## EXERCISE BRIEF
Keep to the lines between the one holding "How many curves do the dots suggest?" and the one holding "Which object is farthest from the green", inclusive, and write them out exactly.

## INPUT RECORDS
◆ ◆ ◆
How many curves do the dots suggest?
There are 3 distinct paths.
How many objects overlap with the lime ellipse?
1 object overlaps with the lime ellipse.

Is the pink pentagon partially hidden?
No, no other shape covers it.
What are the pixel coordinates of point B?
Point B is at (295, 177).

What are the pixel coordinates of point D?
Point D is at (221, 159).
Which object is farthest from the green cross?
◆ ◆ ◆
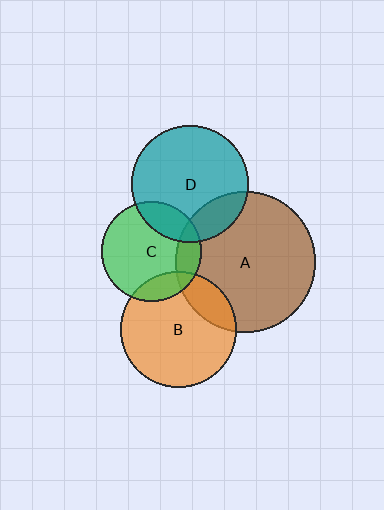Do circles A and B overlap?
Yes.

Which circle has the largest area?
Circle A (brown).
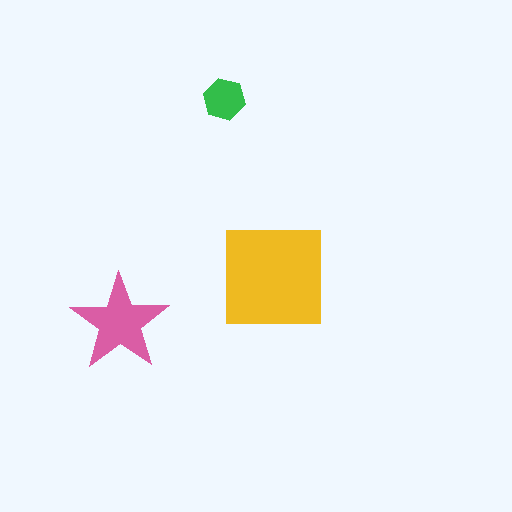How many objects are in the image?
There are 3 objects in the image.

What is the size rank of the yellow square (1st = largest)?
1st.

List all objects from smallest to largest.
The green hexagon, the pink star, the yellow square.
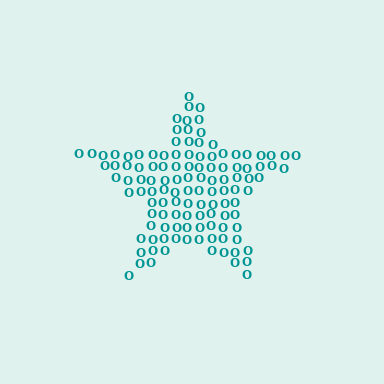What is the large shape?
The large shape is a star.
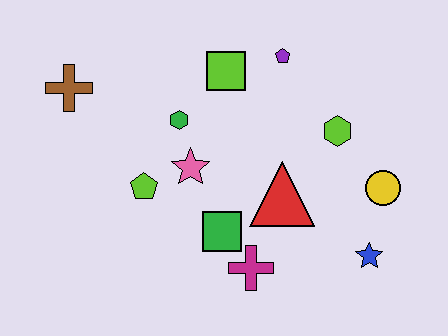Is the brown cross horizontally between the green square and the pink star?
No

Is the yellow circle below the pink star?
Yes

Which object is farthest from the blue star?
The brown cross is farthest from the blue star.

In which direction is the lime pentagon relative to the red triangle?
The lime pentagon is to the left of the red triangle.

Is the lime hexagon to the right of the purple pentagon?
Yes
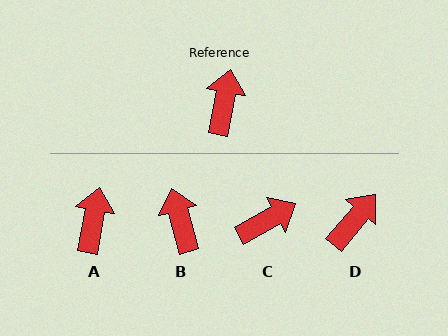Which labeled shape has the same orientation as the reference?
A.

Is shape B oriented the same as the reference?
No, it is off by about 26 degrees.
◆ ◆ ◆
## CORRECT RESPONSE
How many curves do the dots suggest?
There are 3 distinct paths.
How many objects overlap with the lime ellipse?
1 object overlaps with the lime ellipse.

Is the pink pentagon partially hidden?
No, no other shape covers it.
What are the pixel coordinates of point B?
Point B is at (295, 177).

What are the pixel coordinates of point D?
Point D is at (221, 159).
Which object is farthest from the green cross?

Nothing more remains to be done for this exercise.